YOUR INSTRUCTIONS:
Extract, exactly as written, all lines of the material below from the line that includes "Is the cyan star partially hidden?" through its last line.

--- begin DATA LINES ---

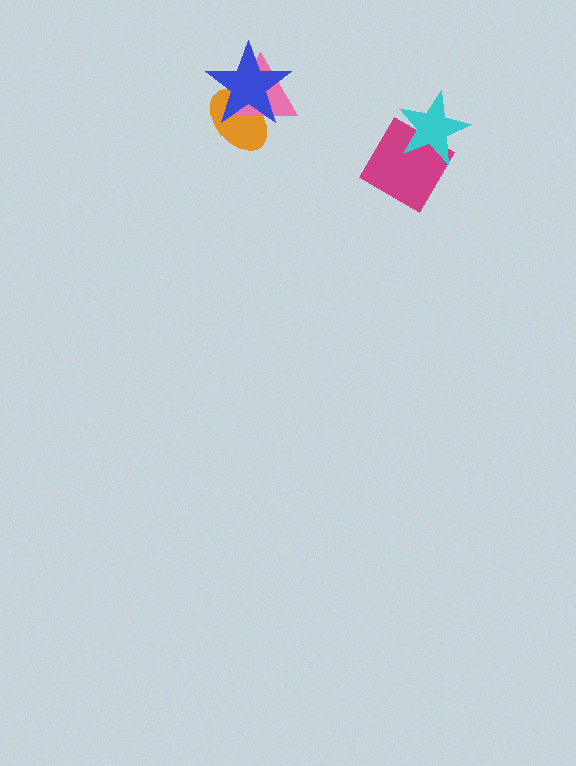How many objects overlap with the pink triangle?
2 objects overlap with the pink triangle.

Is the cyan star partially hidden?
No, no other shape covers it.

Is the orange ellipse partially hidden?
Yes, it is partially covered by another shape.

--- end DATA LINES ---

ANSWER TO THIS TASK:
Is the cyan star partially hidden?
No, no other shape covers it.

Is the orange ellipse partially hidden?
Yes, it is partially covered by another shape.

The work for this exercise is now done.